Short task — Write out every entry precisely as given, leaving the pictures out.

--- start of Supplied data ---

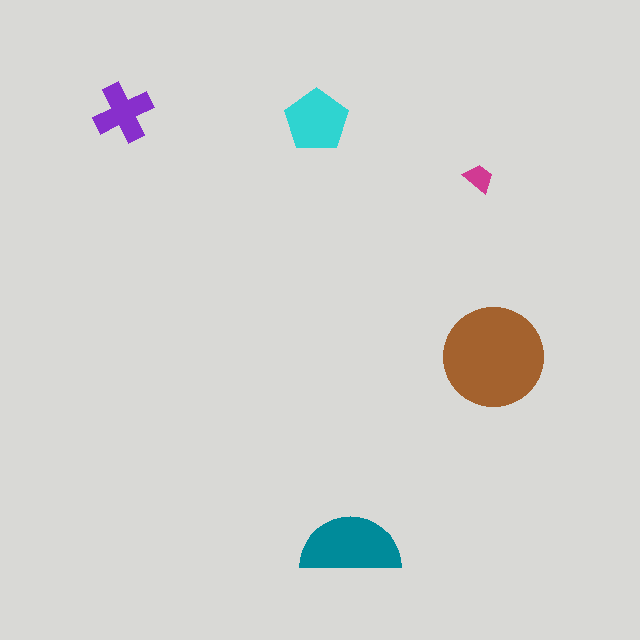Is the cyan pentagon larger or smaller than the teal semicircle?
Smaller.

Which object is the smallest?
The magenta trapezoid.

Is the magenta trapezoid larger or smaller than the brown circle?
Smaller.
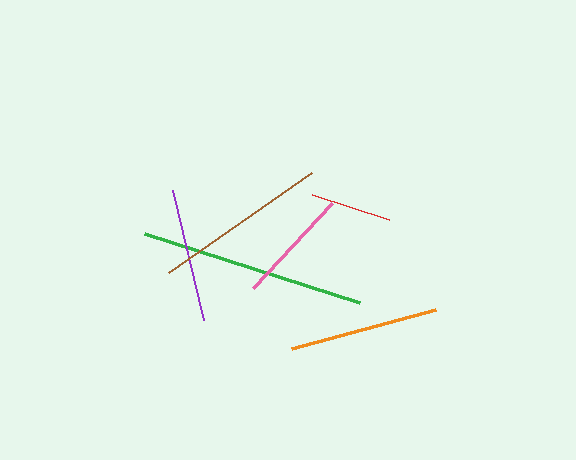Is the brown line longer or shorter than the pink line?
The brown line is longer than the pink line.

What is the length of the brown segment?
The brown segment is approximately 175 pixels long.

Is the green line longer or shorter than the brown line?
The green line is longer than the brown line.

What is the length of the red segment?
The red segment is approximately 81 pixels long.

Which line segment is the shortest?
The red line is the shortest at approximately 81 pixels.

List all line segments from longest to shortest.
From longest to shortest: green, brown, orange, purple, pink, red.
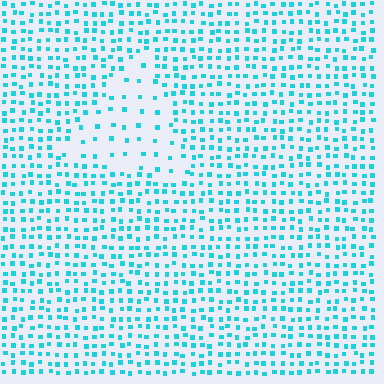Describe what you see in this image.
The image contains small cyan elements arranged at two different densities. A triangle-shaped region is visible where the elements are less densely packed than the surrounding area.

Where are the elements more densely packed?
The elements are more densely packed outside the triangle boundary.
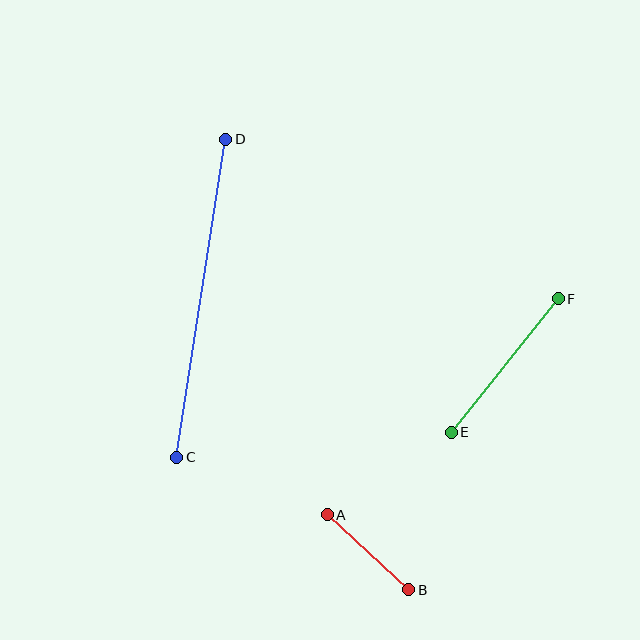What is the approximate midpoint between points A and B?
The midpoint is at approximately (368, 552) pixels.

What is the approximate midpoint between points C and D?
The midpoint is at approximately (201, 298) pixels.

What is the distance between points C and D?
The distance is approximately 321 pixels.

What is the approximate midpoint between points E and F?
The midpoint is at approximately (505, 366) pixels.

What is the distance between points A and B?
The distance is approximately 110 pixels.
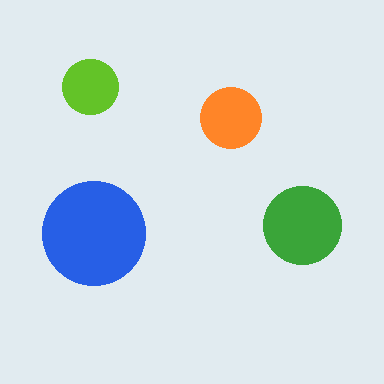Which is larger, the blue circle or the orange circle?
The blue one.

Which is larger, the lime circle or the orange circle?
The orange one.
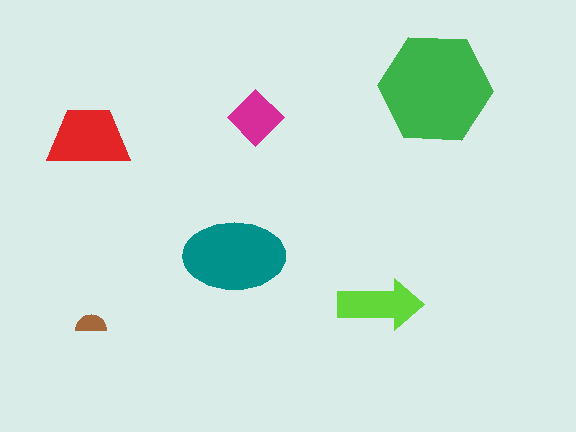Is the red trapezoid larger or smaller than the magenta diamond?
Larger.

--- end of Supplied data ---

Right answer —
Is the cyan pentagon larger or smaller than the teal semicircle?
Smaller.

Which object is the smallest?
The magenta trapezoid.

Is the magenta trapezoid larger or smaller than the brown circle?
Smaller.
Is the brown line longer or shorter than the pink line?
The brown line is longer than the pink line.

What is the length of the brown segment?
The brown segment is approximately 175 pixels long.

Is the green line longer or shorter than the brown line?
The green line is longer than the brown line.

What is the length of the red segment?
The red segment is approximately 81 pixels long.

Which line segment is the shortest?
The red line is the shortest at approximately 81 pixels.

List all line segments from longest to shortest.
From longest to shortest: green, brown, orange, purple, pink, red.
Describe what you see in this image.
The image contains small cyan elements arranged at two different densities. A triangle-shaped region is visible where the elements are less densely packed than the surrounding area.

Where are the elements more densely packed?
The elements are more densely packed outside the triangle boundary.
What is the approximate midpoint between points A and B?
The midpoint is at approximately (368, 552) pixels.

What is the approximate midpoint between points C and D?
The midpoint is at approximately (201, 298) pixels.

What is the distance between points C and D?
The distance is approximately 321 pixels.

What is the approximate midpoint between points E and F?
The midpoint is at approximately (505, 366) pixels.

What is the distance between points A and B?
The distance is approximately 110 pixels.
Which is larger, the blue circle or the orange circle?
The blue one.

Which is larger, the lime circle or the orange circle?
The orange one.
Is the red trapezoid larger or smaller than the magenta diamond?
Larger.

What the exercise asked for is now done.